Pictures must not appear in the copy. Restate exactly the lines below from the one with "Which option should" through the one with "Which color takes up the least area?", inclusive.

_Data in this exercise:_
========

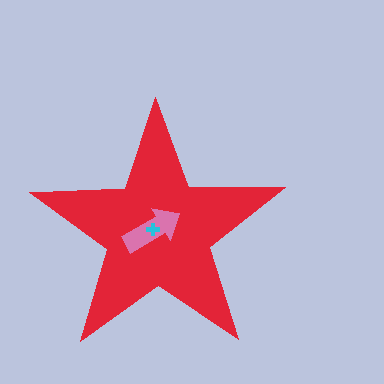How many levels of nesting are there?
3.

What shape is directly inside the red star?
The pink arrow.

========

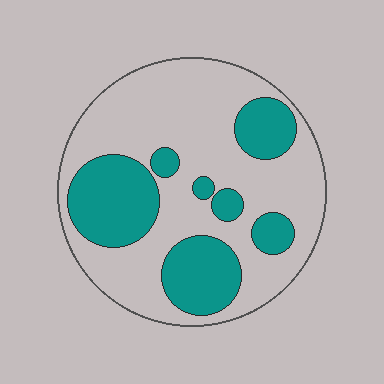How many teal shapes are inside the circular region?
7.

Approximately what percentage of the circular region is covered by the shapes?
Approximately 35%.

========

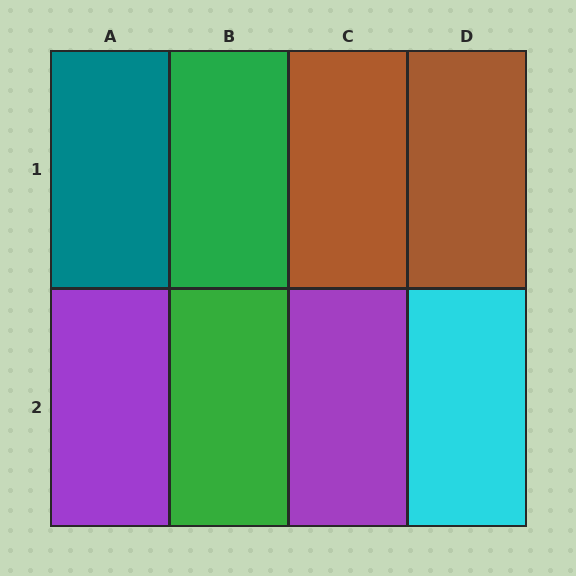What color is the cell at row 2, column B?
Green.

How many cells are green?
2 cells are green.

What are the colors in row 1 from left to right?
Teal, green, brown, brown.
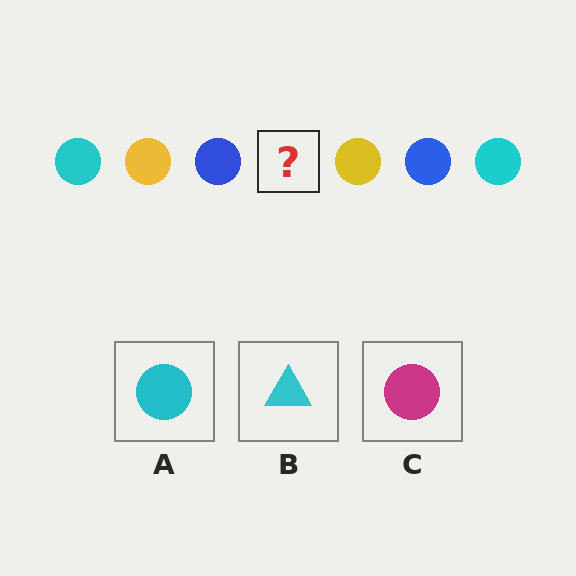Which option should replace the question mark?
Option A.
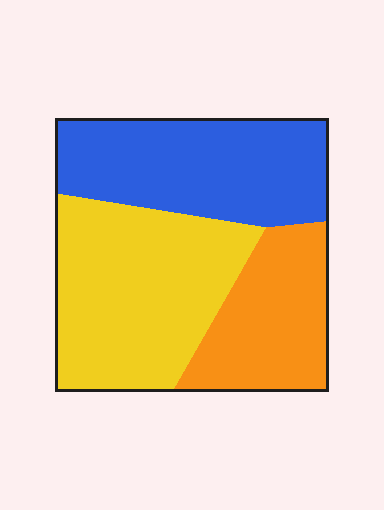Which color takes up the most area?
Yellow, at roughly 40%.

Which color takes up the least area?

========

_Completed task:_
Which option should replace the question mark?
Option A.
Which color takes up the most area?
Yellow, at roughly 40%.

Which color takes up the least area?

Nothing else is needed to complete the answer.